> [What you need to do] Pictures do not belong in the copy, so please give every entry below again exactly.

-- Start Source material --

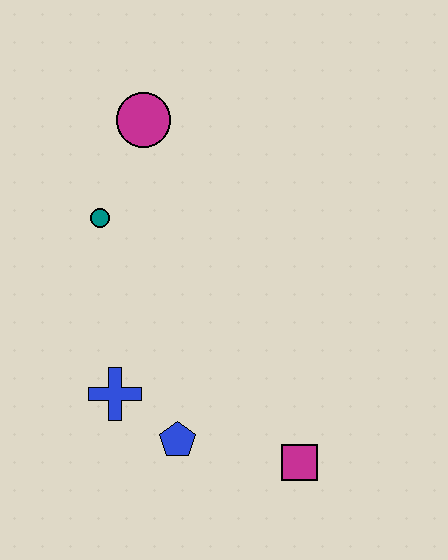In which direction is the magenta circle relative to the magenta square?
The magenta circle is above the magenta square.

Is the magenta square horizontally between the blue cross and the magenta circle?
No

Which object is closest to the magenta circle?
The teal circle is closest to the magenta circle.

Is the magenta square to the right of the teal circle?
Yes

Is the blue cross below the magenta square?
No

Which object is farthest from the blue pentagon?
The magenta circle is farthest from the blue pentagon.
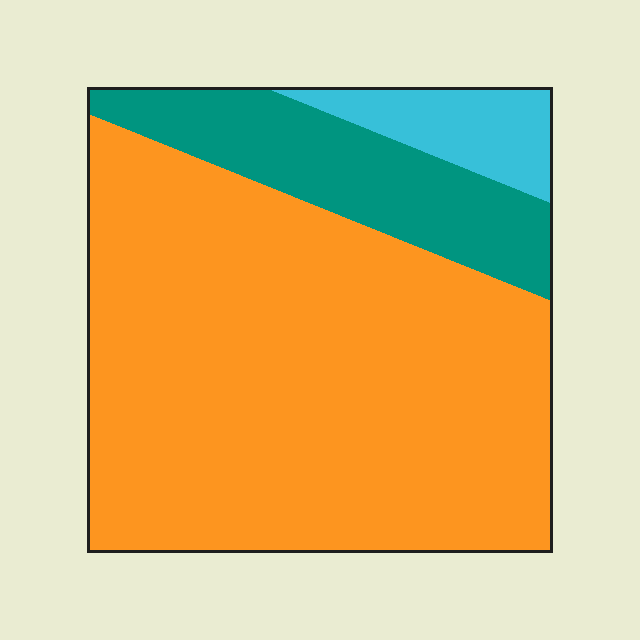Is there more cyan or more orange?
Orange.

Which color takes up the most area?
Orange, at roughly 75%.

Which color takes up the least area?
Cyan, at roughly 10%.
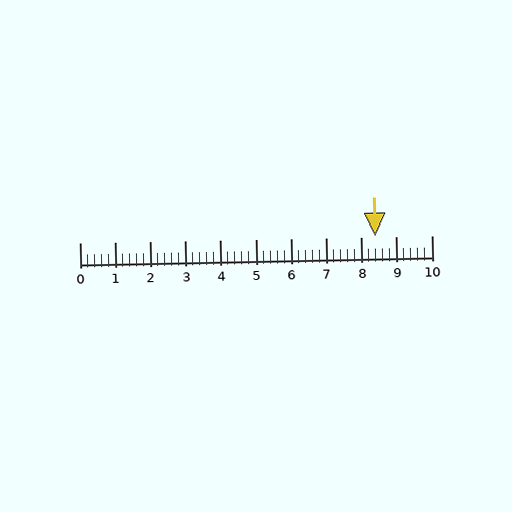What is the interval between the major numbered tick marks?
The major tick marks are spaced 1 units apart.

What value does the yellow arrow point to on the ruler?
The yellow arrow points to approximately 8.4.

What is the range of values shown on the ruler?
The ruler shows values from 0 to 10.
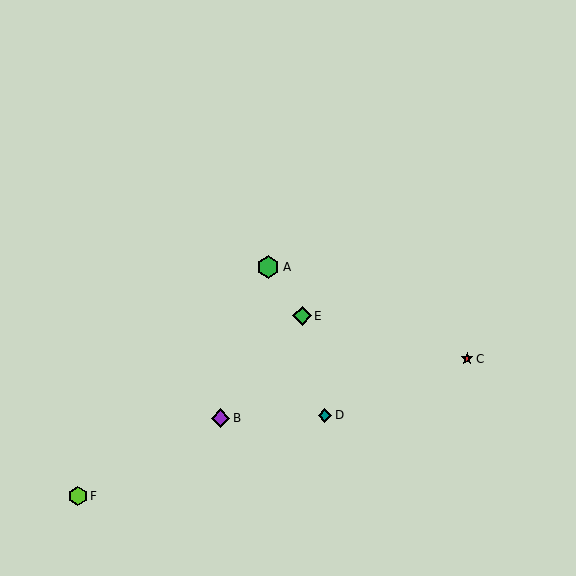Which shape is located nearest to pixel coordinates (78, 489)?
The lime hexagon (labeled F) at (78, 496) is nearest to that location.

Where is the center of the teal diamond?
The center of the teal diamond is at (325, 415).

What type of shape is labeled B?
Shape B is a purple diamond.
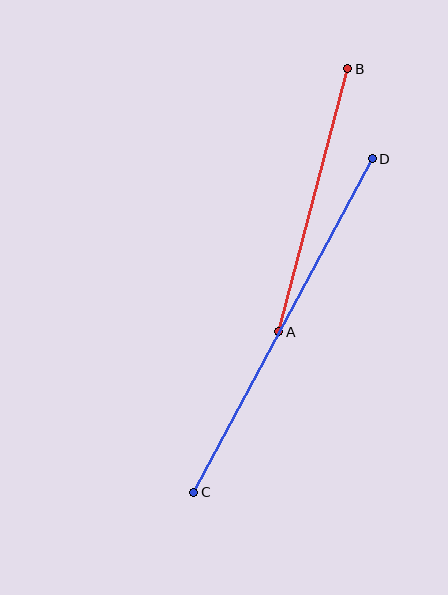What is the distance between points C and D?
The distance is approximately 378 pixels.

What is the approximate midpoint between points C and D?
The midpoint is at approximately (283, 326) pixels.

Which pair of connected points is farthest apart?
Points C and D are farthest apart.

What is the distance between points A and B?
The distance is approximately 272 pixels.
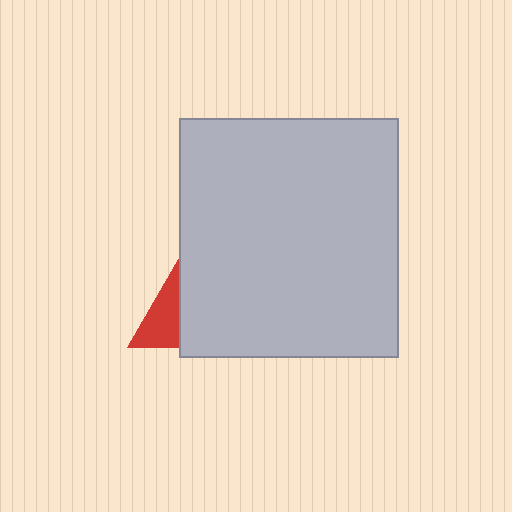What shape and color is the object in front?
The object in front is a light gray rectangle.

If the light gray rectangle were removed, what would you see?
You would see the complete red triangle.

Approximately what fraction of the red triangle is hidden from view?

-- End Source material --

> [Task response]
In which direction is the magenta circle relative to the magenta square?
The magenta circle is above the magenta square.

Is the magenta square horizontally between the blue cross and the magenta circle?
No

Which object is closest to the magenta circle?
The teal circle is closest to the magenta circle.

Is the magenta square to the right of the teal circle?
Yes

Is the blue cross below the magenta square?
No

Which object is farthest from the blue pentagon?
The magenta circle is farthest from the blue pentagon.
Is there more cyan or more orange?
Orange.

Which color takes up the most area?
Orange, at roughly 75%.

Which color takes up the least area?
Cyan, at roughly 10%.
What is the interval between the major numbered tick marks?
The major tick marks are spaced 1 units apart.

What value does the yellow arrow point to on the ruler?
The yellow arrow points to approximately 8.4.

What is the range of values shown on the ruler?
The ruler shows values from 0 to 10.
Which shape is located nearest to pixel coordinates (78, 489)?
The lime hexagon (labeled F) at (78, 496) is nearest to that location.

Where is the center of the teal diamond?
The center of the teal diamond is at (325, 415).

What type of shape is labeled B?
Shape B is a purple diamond.
What is the distance between points C and D?
The distance is approximately 378 pixels.

What is the approximate midpoint between points C and D?
The midpoint is at approximately (283, 326) pixels.

Which pair of connected points is farthest apart?
Points C and D are farthest apart.

What is the distance between points A and B?
The distance is approximately 272 pixels.
What shape and color is the object in front?
The object in front is a light gray rectangle.

If the light gray rectangle were removed, what would you see?
You would see the complete red triangle.

Approximately what fraction of the red triangle is hidden from view?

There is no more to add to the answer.